(Illustrated geometry question entries)
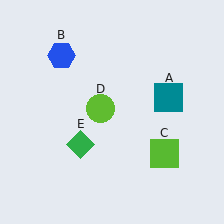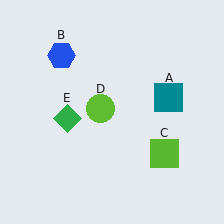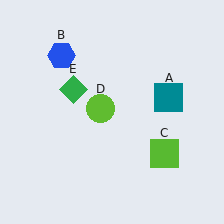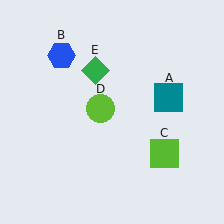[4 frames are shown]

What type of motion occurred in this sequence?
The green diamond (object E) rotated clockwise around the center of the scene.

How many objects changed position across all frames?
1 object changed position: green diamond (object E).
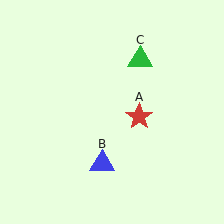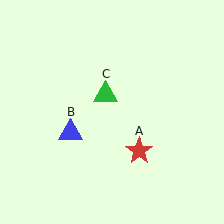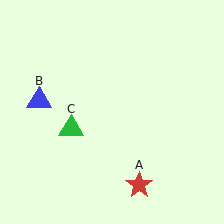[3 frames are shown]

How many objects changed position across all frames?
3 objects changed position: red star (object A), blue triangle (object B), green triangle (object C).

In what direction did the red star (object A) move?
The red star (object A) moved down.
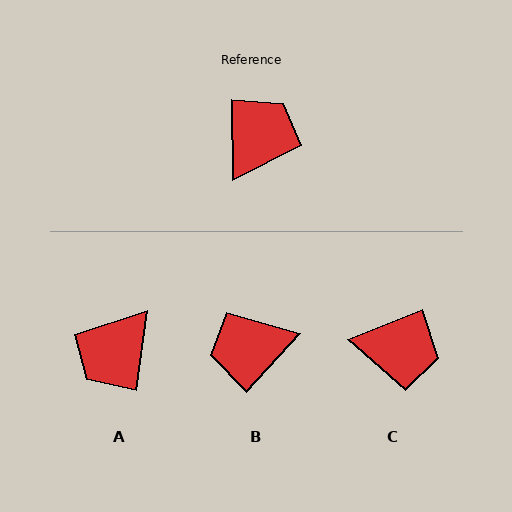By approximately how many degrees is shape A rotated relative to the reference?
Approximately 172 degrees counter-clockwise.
* * *
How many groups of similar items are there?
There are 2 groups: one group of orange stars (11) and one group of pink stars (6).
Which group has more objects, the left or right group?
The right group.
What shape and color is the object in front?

→ What is expected
Quote word for word the lines from the line holding "How many groups of similar items are there?" through the line holding "What shape and color is the object in front?"; include both of those lines and add nothing.

→ Reply
How many groups of similar items are there?
There are 2 groups: one group of orange stars (11) and one group of pink stars (6).
Which group has more objects, the left or right group?
The right group.
What shape and color is the object in front?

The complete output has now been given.